◆ **REQUIRED WORK**
Take the line containing "Is the cyan diamond partially hidden?" and every line after it to the end of the records, and copy them exactly, leaving out pictures.

================================

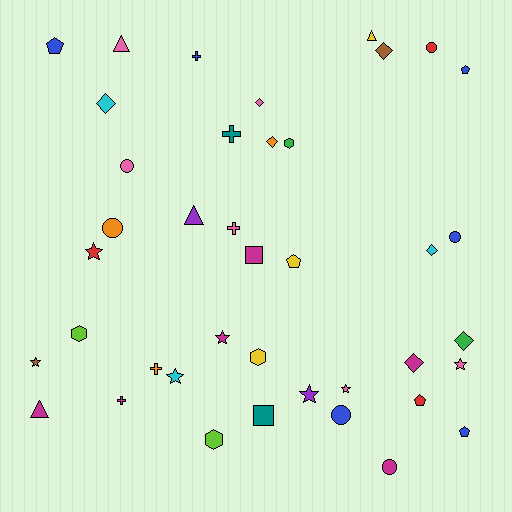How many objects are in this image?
There are 40 objects.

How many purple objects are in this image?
There are 2 purple objects.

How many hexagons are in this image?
There are 4 hexagons.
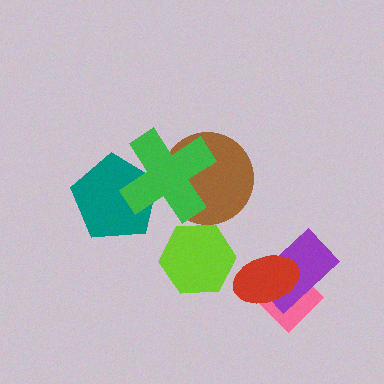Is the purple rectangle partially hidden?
Yes, it is partially covered by another shape.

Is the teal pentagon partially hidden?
Yes, it is partially covered by another shape.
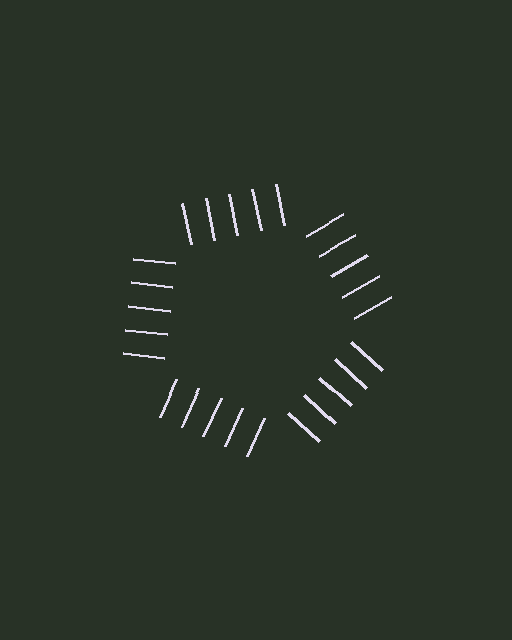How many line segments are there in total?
25 — 5 along each of the 5 edges.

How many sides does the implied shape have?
5 sides — the line-ends trace a pentagon.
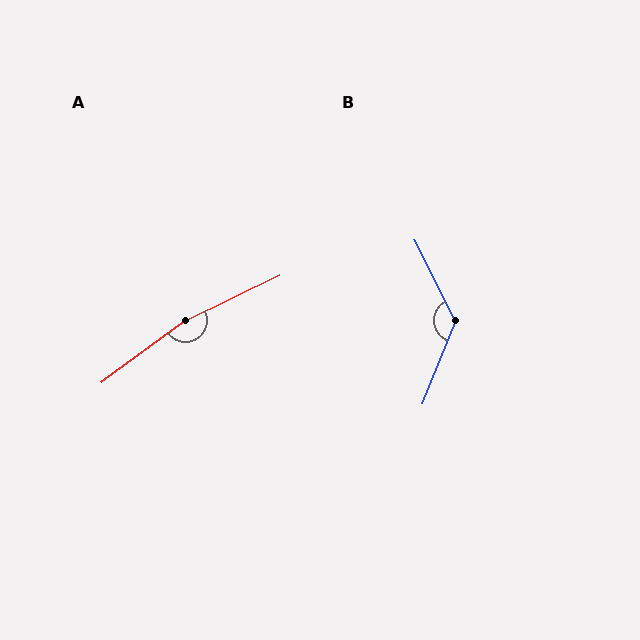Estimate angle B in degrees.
Approximately 132 degrees.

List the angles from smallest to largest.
B (132°), A (169°).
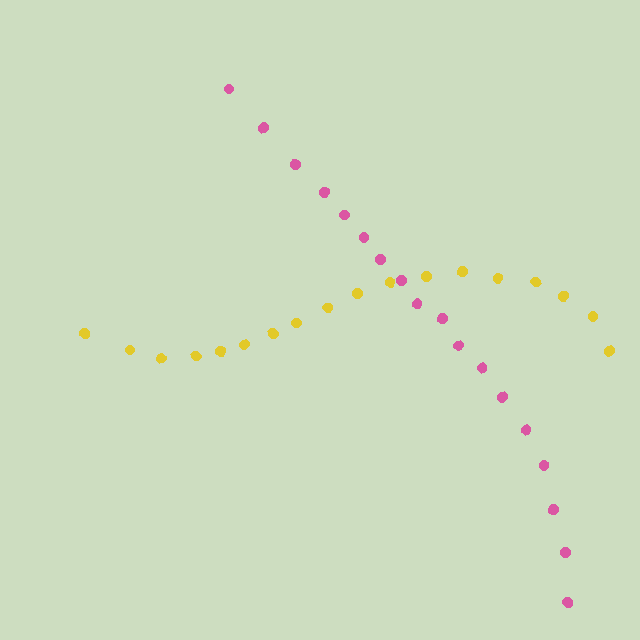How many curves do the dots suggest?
There are 2 distinct paths.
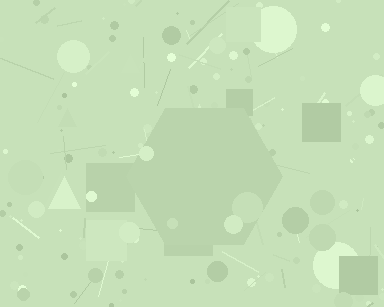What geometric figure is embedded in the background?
A hexagon is embedded in the background.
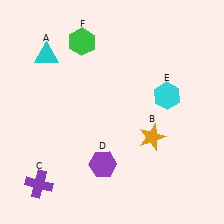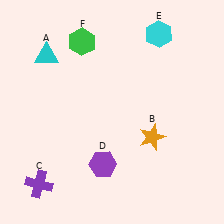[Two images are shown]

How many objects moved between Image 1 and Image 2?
1 object moved between the two images.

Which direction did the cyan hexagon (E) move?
The cyan hexagon (E) moved up.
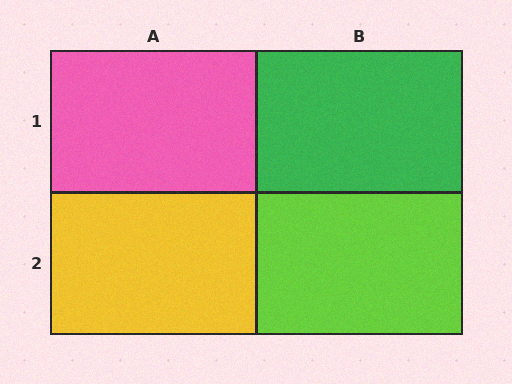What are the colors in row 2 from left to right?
Yellow, lime.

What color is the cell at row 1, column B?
Green.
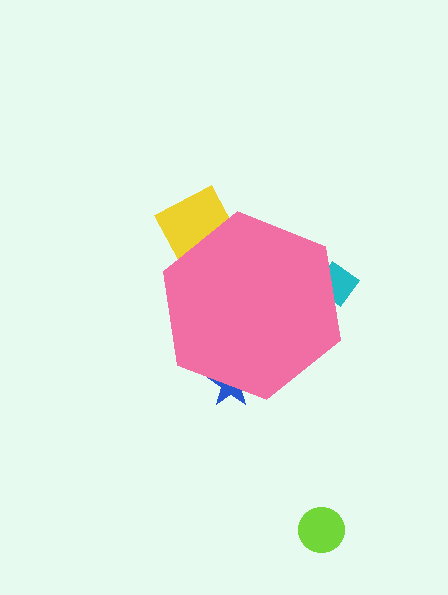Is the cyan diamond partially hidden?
Yes, the cyan diamond is partially hidden behind the pink hexagon.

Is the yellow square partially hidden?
Yes, the yellow square is partially hidden behind the pink hexagon.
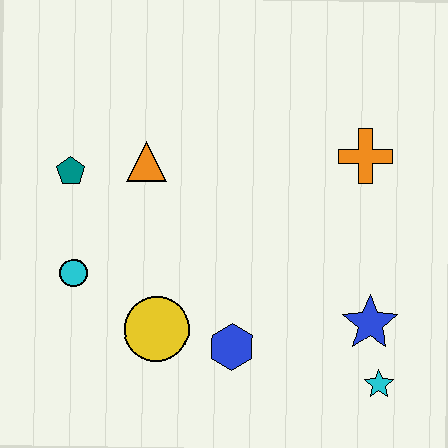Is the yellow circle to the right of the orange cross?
No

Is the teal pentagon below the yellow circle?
No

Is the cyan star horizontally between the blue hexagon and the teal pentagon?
No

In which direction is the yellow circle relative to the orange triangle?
The yellow circle is below the orange triangle.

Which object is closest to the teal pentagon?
The orange triangle is closest to the teal pentagon.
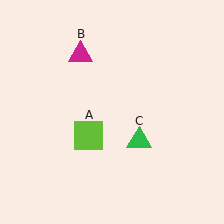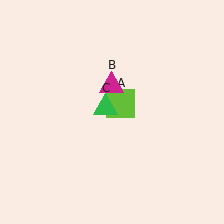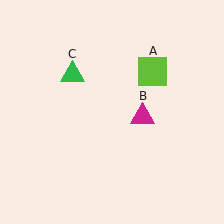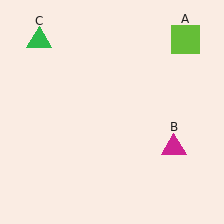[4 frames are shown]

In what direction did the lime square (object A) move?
The lime square (object A) moved up and to the right.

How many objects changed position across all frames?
3 objects changed position: lime square (object A), magenta triangle (object B), green triangle (object C).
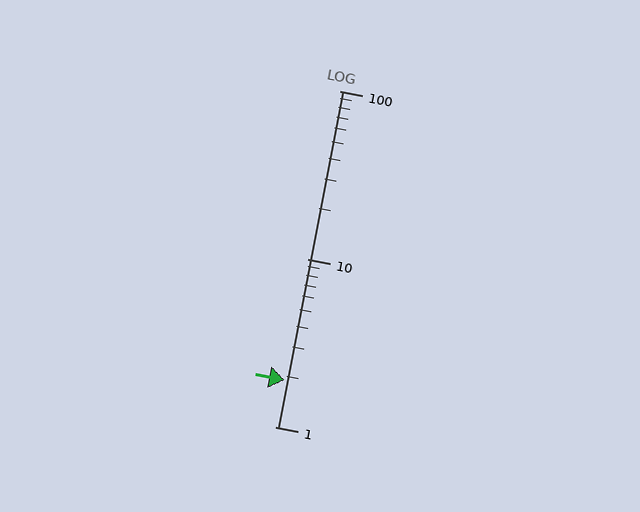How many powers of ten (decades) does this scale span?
The scale spans 2 decades, from 1 to 100.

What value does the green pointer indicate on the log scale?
The pointer indicates approximately 1.9.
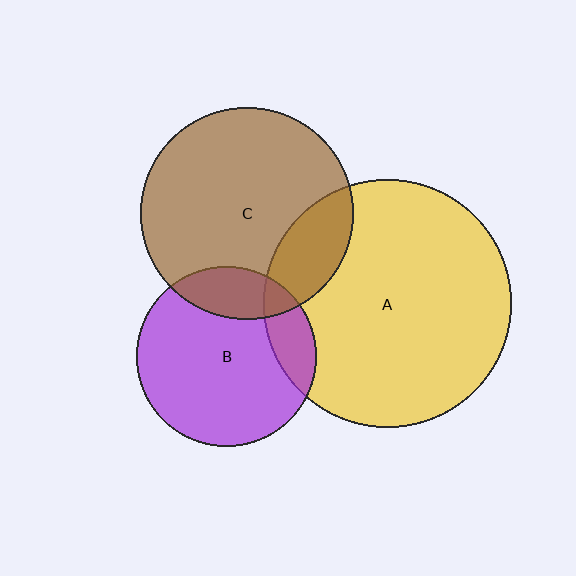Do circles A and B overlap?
Yes.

================================

◆ **TASK OUTPUT**
Is the cyan diamond partially hidden?
Yes, the cyan diamond is partially hidden behind the pink hexagon.

Is the yellow square partially hidden?
Yes, the yellow square is partially hidden behind the pink hexagon.
Is the yellow circle to the right of the orange cross?
No

Is the teal pentagon below the yellow circle?
No

Is the cyan star horizontally between the blue hexagon and the teal pentagon?
No

In which direction is the yellow circle relative to the orange triangle?
The yellow circle is below the orange triangle.

Which object is closest to the teal pentagon?
The orange triangle is closest to the teal pentagon.
[4 frames are shown]

In what direction did the lime square (object A) move?
The lime square (object A) moved up and to the right.

How many objects changed position across all frames?
3 objects changed position: lime square (object A), magenta triangle (object B), green triangle (object C).
How many powers of ten (decades) does this scale span?
The scale spans 2 decades, from 1 to 100.

What value does the green pointer indicate on the log scale?
The pointer indicates approximately 1.9.
Do circles A and B overlap?
Yes.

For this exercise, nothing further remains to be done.